ACTIVITY – Return the full listing, so that each line matches the original exactly.

DATA –
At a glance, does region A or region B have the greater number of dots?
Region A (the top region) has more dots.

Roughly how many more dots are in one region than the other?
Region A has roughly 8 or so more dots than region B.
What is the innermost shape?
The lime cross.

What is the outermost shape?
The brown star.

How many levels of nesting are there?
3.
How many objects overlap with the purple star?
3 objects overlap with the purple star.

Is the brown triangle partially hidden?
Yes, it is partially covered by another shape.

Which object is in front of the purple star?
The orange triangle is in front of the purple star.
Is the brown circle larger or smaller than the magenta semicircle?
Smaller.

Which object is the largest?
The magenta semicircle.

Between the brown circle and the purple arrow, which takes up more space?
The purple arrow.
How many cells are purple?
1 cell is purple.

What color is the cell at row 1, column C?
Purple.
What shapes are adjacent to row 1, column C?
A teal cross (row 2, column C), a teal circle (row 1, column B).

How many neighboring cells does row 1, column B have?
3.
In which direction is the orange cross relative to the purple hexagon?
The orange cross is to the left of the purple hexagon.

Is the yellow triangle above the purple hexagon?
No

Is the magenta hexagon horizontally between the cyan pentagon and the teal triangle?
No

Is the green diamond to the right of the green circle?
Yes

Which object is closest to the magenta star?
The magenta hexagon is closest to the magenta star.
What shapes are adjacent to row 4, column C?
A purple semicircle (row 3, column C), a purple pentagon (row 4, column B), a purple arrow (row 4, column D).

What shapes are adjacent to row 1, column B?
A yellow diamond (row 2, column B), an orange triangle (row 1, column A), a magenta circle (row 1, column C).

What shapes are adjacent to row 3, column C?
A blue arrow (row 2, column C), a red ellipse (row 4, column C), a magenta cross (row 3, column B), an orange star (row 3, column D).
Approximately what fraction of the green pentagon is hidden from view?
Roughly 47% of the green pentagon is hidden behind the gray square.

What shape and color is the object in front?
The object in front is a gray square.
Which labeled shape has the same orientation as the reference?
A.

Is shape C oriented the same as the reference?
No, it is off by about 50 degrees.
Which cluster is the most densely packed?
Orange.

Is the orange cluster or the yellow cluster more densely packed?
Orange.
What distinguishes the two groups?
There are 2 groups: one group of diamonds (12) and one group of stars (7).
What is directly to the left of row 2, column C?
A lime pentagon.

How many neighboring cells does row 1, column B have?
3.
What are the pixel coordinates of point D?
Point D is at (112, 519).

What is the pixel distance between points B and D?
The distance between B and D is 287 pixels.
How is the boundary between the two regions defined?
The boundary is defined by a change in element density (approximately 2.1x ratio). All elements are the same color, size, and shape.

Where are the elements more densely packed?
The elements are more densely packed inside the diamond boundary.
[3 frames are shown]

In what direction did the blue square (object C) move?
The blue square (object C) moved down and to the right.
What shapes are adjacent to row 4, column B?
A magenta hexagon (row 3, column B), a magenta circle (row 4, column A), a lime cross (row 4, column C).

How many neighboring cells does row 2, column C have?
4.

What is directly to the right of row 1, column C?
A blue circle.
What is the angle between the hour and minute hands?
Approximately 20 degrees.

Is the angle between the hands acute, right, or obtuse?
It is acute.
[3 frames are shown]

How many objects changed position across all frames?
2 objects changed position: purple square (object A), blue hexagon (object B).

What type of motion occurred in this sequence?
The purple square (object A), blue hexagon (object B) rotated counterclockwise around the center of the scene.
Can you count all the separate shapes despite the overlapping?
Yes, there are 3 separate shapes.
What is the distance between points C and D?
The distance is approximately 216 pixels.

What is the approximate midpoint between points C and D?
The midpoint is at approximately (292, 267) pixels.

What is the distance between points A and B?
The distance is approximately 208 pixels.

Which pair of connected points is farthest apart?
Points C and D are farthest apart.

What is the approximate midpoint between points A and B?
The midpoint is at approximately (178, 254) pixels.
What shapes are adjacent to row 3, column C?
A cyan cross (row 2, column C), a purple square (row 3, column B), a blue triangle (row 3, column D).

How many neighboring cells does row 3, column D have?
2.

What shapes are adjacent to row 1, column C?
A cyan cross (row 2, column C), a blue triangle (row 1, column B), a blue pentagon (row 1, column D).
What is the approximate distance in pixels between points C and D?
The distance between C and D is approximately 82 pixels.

SOLUTION FOR THIS PROBLEM –
At a glance, does region A or region B have the greater number of dots?
Region A (the top region) has more dots.

Roughly how many more dots are in one region than the other?
Region A has roughly 8 or so more dots than region B.
What is the innermost shape?
The lime cross.

What is the outermost shape?
The brown star.

How many levels of nesting are there?
3.
How many objects overlap with the purple star?
3 objects overlap with the purple star.

Is the brown triangle partially hidden?
Yes, it is partially covered by another shape.

Which object is in front of the purple star?
The orange triangle is in front of the purple star.
Is the brown circle larger or smaller than the magenta semicircle?
Smaller.

Which object is the largest?
The magenta semicircle.

Between the brown circle and the purple arrow, which takes up more space?
The purple arrow.
How many cells are purple?
1 cell is purple.

What color is the cell at row 1, column C?
Purple.
What shapes are adjacent to row 1, column C?
A teal cross (row 2, column C), a teal circle (row 1, column B).

How many neighboring cells does row 1, column B have?
3.
In which direction is the orange cross relative to the purple hexagon?
The orange cross is to the left of the purple hexagon.

Is the yellow triangle above the purple hexagon?
No

Is the magenta hexagon horizontally between the cyan pentagon and the teal triangle?
No

Is the green diamond to the right of the green circle?
Yes

Which object is closest to the magenta star?
The magenta hexagon is closest to the magenta star.
What shapes are adjacent to row 4, column C?
A purple semicircle (row 3, column C), a purple pentagon (row 4, column B), a purple arrow (row 4, column D).

What shapes are adjacent to row 1, column B?
A yellow diamond (row 2, column B), an orange triangle (row 1, column A), a magenta circle (row 1, column C).

What shapes are adjacent to row 3, column C?
A blue arrow (row 2, column C), a red ellipse (row 4, column C), a magenta cross (row 3, column B), an orange star (row 3, column D).
Approximately what fraction of the green pentagon is hidden from view?
Roughly 47% of the green pentagon is hidden behind the gray square.

What shape and color is the object in front?
The object in front is a gray square.
Which labeled shape has the same orientation as the reference?
A.

Is shape C oriented the same as the reference?
No, it is off by about 50 degrees.
Which cluster is the most densely packed?
Orange.

Is the orange cluster or the yellow cluster more densely packed?
Orange.
What distinguishes the two groups?
There are 2 groups: one group of diamonds (12) and one group of stars (7).
What is directly to the left of row 2, column C?
A lime pentagon.

How many neighboring cells does row 1, column B have?
3.
What are the pixel coordinates of point D?
Point D is at (112, 519).

What is the pixel distance between points B and D?
The distance between B and D is 287 pixels.
How is the boundary between the two regions defined?
The boundary is defined by a change in element density (approximately 2.1x ratio). All elements are the same color, size, and shape.

Where are the elements more densely packed?
The elements are more densely packed inside the diamond boundary.
[3 frames are shown]

In what direction did the blue square (object C) move?
The blue square (object C) moved down and to the right.
What shapes are adjacent to row 4, column B?
A magenta hexagon (row 3, column B), a magenta circle (row 4, column A), a lime cross (row 4, column C).

How many neighboring cells does row 2, column C have?
4.

What is directly to the right of row 1, column C?
A blue circle.
What is the angle between the hour and minute hands?
Approximately 20 degrees.

Is the angle between the hands acute, right, or obtuse?
It is acute.
[3 frames are shown]

How many objects changed position across all frames?
2 objects changed position: purple square (object A), blue hexagon (object B).

What type of motion occurred in this sequence?
The purple square (object A), blue hexagon (object B) rotated counterclockwise around the center of the scene.
Can you count all the separate shapes despite the overlapping?
Yes, there are 3 separate shapes.
What is the distance between points C and D?
The distance is approximately 216 pixels.

What is the approximate midpoint between points C and D?
The midpoint is at approximately (292, 267) pixels.

What is the distance between points A and B?
The distance is approximately 208 pixels.

Which pair of connected points is farthest apart?
Points C and D are farthest apart.

What is the approximate midpoint between points A and B?
The midpoint is at approximately (178, 254) pixels.
What shapes are adjacent to row 3, column C?
A cyan cross (row 2, column C), a purple square (row 3, column B), a blue triangle (row 3, column D).

How many neighboring cells does row 3, column D have?
2.

What shapes are adjacent to row 1, column C?
A cyan cross (row 2, column C), a blue triangle (row 1, column B), a blue pentagon (row 1, column D).
What is the approximate distance in pixels between points C and D?
The distance between C and D is approximately 82 pixels.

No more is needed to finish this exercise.